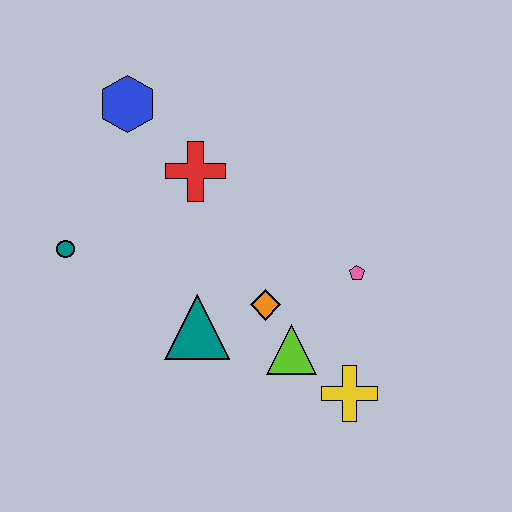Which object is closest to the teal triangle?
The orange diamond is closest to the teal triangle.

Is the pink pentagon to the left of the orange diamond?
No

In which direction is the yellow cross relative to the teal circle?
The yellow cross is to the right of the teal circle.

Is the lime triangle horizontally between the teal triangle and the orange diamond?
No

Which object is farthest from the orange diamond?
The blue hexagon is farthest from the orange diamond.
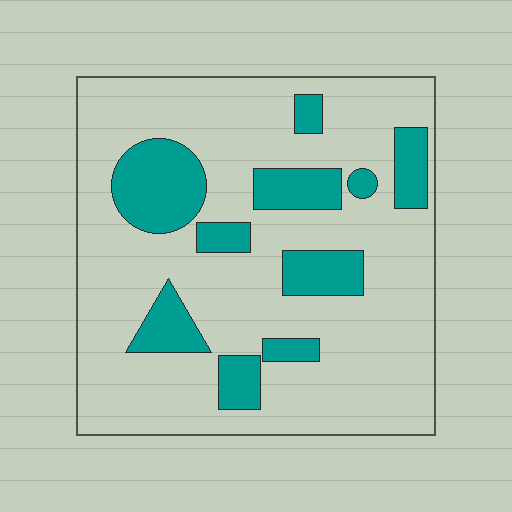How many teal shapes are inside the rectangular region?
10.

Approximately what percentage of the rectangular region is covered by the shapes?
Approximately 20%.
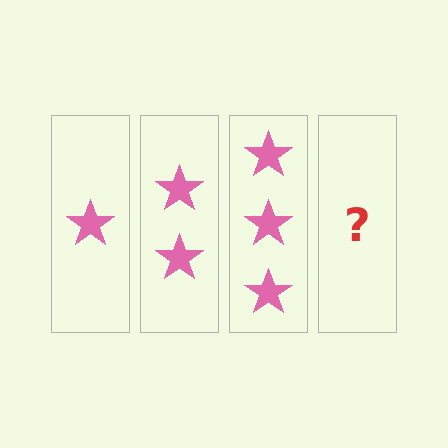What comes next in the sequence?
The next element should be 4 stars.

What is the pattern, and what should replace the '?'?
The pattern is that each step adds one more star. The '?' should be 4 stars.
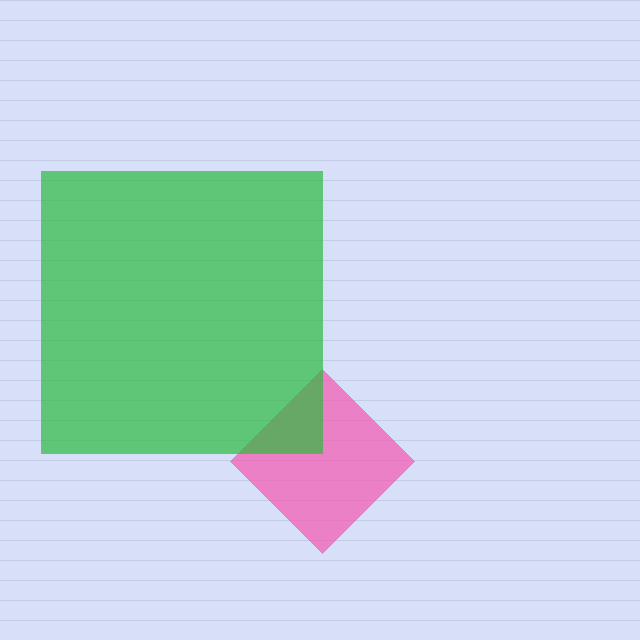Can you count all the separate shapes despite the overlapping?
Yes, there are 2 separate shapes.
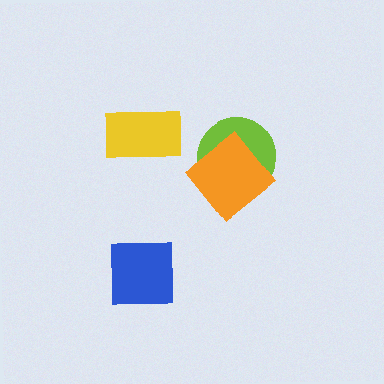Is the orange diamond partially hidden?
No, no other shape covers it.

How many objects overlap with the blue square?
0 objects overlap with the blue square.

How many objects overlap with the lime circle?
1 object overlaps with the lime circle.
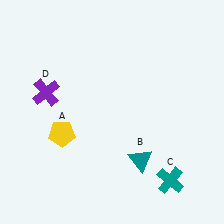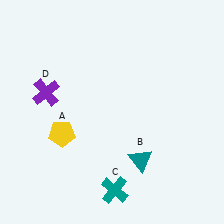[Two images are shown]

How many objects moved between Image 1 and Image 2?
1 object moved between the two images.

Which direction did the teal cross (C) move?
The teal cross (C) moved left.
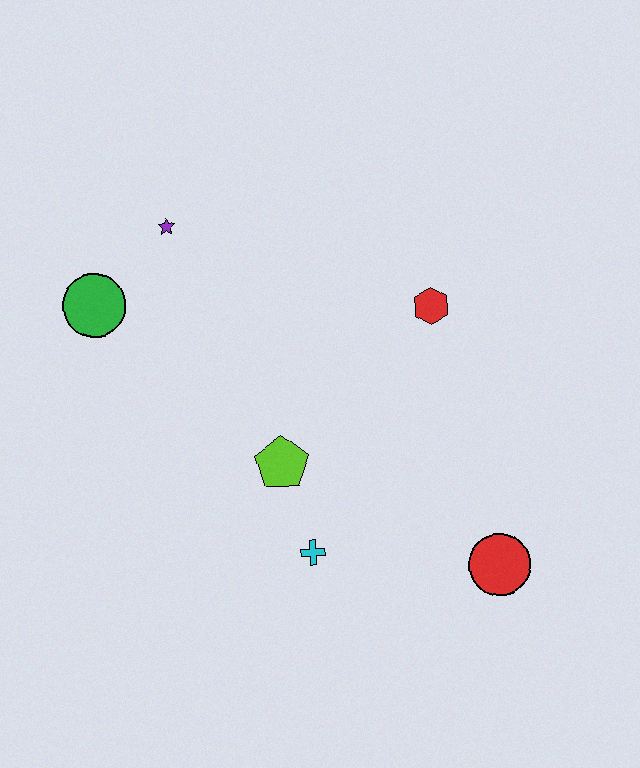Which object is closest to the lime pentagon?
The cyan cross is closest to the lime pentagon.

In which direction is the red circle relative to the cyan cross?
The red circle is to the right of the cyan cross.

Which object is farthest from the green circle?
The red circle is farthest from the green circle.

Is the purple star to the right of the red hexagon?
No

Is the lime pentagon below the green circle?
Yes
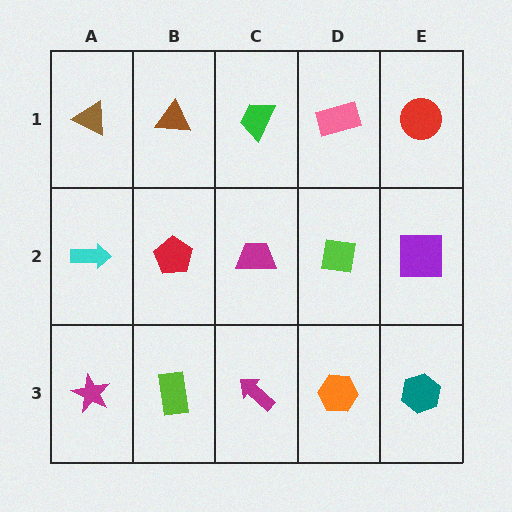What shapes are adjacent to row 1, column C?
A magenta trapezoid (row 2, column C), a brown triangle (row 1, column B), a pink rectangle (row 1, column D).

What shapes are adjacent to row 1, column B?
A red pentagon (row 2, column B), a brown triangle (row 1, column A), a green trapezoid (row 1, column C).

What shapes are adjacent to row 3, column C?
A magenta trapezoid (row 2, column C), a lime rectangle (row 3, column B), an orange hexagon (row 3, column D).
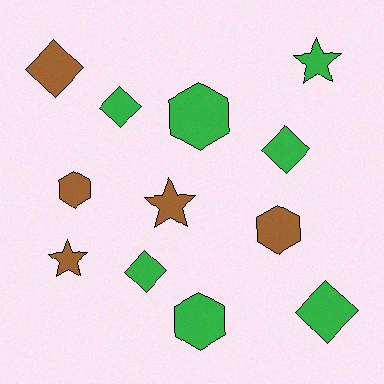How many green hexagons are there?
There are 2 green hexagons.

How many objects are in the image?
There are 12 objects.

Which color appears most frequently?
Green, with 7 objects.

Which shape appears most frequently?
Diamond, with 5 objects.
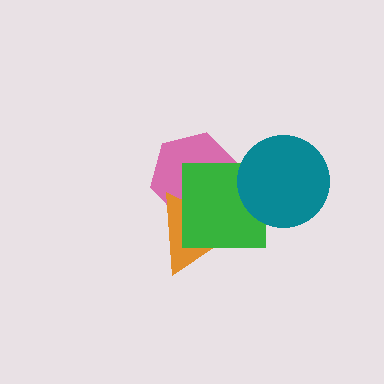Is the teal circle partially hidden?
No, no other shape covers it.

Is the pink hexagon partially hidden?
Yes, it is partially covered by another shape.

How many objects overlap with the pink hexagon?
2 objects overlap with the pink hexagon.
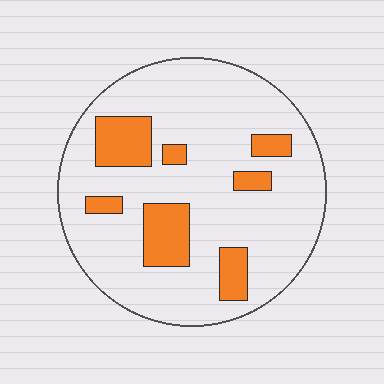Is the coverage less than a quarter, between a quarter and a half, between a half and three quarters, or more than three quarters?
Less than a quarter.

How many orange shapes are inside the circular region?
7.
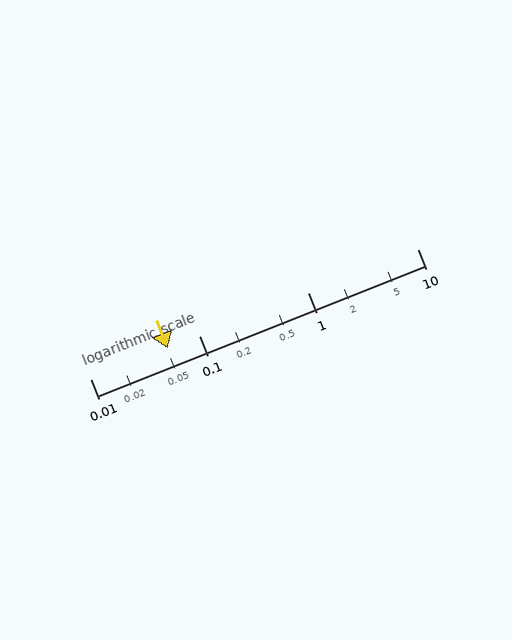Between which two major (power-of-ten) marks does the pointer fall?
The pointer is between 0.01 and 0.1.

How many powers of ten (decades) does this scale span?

- **Written exercise**:
The records above must be printed exactly; the pictures stay out.

- **Answer in full**:
Which object is closest to the teal triangle?
The orange diamond is closest to the teal triangle.

Is the pink pentagon to the left of the orange diamond?
No

In which direction is the yellow cross relative to the teal circle?
The yellow cross is to the right of the teal circle.

Is the lime triangle horizontally between the teal triangle and the orange diamond?
No

Which object is farthest from the orange diamond?
The blue hexagon is farthest from the orange diamond.
How many teal shapes are inside the rectangular region?
10.

Approximately what percentage of the rectangular region is covered by the shapes?
Approximately 20%.
What comes next in the sequence?
The next element should be 4 stars.

What is the pattern, and what should replace the '?'?
The pattern is that each step adds one more star. The '?' should be 4 stars.
Can you count all the separate shapes despite the overlapping?
Yes, there are 2 separate shapes.
Is the orange diamond partially hidden?
No, no other shape covers it.

How many objects overlap with the blue square?
0 objects overlap with the blue square.

How many objects overlap with the lime circle?
1 object overlaps with the lime circle.
[Two images are shown]

How many objects moved between Image 1 and Image 2?
1 object moved between the two images.

Which direction did the teal cross (C) move?
The teal cross (C) moved left.
Which object is closest to the lime pentagon?
The cyan cross is closest to the lime pentagon.

In which direction is the red circle relative to the cyan cross?
The red circle is to the right of the cyan cross.

Which object is farthest from the green circle?
The red circle is farthest from the green circle.

Is the purple star to the right of the red hexagon?
No

Is the lime pentagon below the green circle?
Yes
What shapes are adjacent to row 1, column C?
A magenta trapezoid (row 2, column C), a brown triangle (row 1, column B), a pink rectangle (row 1, column D).

What shapes are adjacent to row 1, column B?
A red pentagon (row 2, column B), a brown triangle (row 1, column A), a green trapezoid (row 1, column C).

What shapes are adjacent to row 3, column C?
A magenta trapezoid (row 2, column C), a lime rectangle (row 3, column B), an orange hexagon (row 3, column D).
How many green hexagons are there?
There are 2 green hexagons.

How many objects are in the image?
There are 12 objects.

Which color appears most frequently?
Green, with 7 objects.

Which shape appears most frequently?
Diamond, with 5 objects.
Is the teal circle partially hidden?
No, no other shape covers it.

Is the pink hexagon partially hidden?
Yes, it is partially covered by another shape.

How many objects overlap with the pink hexagon?
2 objects overlap with the pink hexagon.
Is the coverage less than a quarter, between a quarter and a half, between a half and three quarters, or more than three quarters?
Less than a quarter.

How many orange shapes are inside the circular region?
7.
Between which two major (power-of-ten) marks does the pointer fall?
The pointer is between 0.01 and 0.1.

How many powers of ten (decades) does this scale span?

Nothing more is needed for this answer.